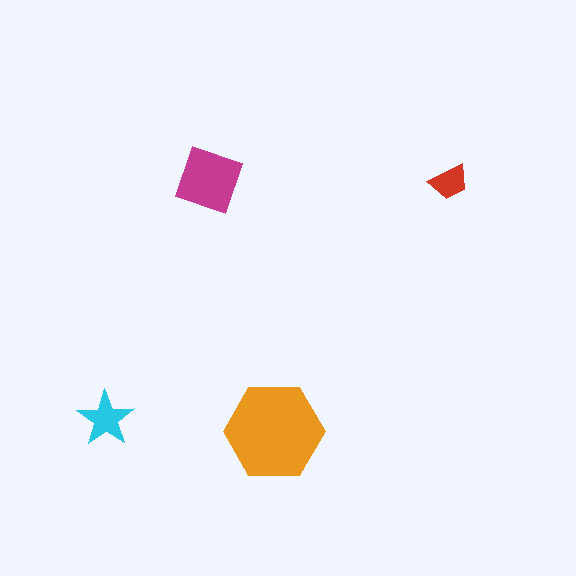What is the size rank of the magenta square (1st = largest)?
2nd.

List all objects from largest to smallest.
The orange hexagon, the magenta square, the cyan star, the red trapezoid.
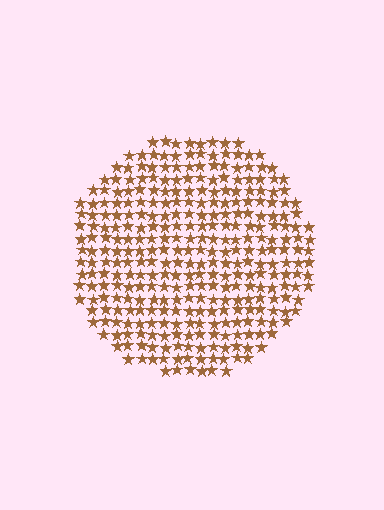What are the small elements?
****************************************
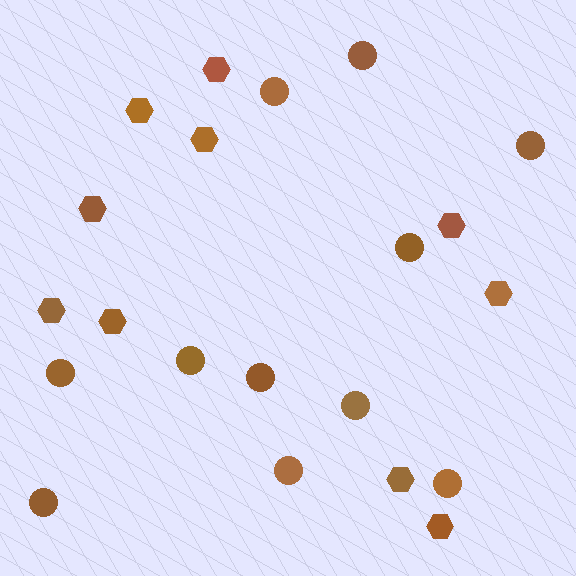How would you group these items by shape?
****************************************
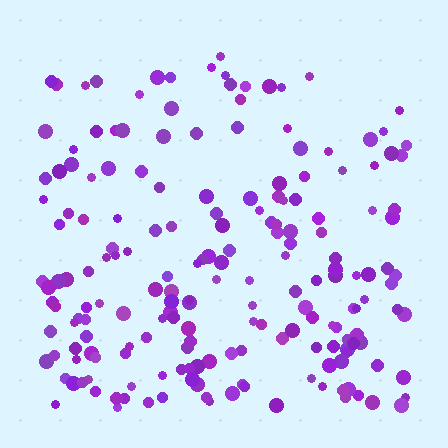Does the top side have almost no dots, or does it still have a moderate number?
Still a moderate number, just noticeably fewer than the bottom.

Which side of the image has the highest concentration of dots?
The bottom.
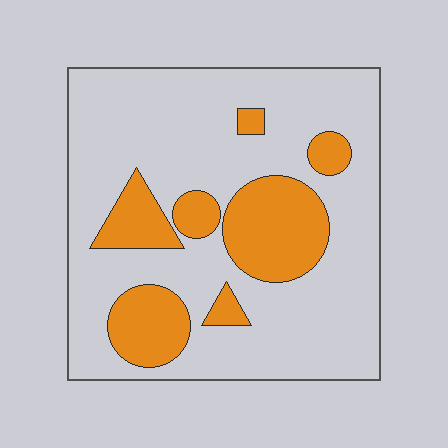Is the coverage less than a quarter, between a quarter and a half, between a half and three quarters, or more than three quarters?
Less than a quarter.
****************************************
REQUIREMENT: Reproduce the entries exactly, from the line with "What is the" to the line with "What are the small elements?", both lines included, keeping no pictures.

ANSWER TO THE PROBLEM:
What is the size rank of the magenta square (1st = largest)?
2nd.

List all objects from largest to smallest.
The orange hexagon, the magenta square, the cyan star, the red trapezoid.
What are the small elements?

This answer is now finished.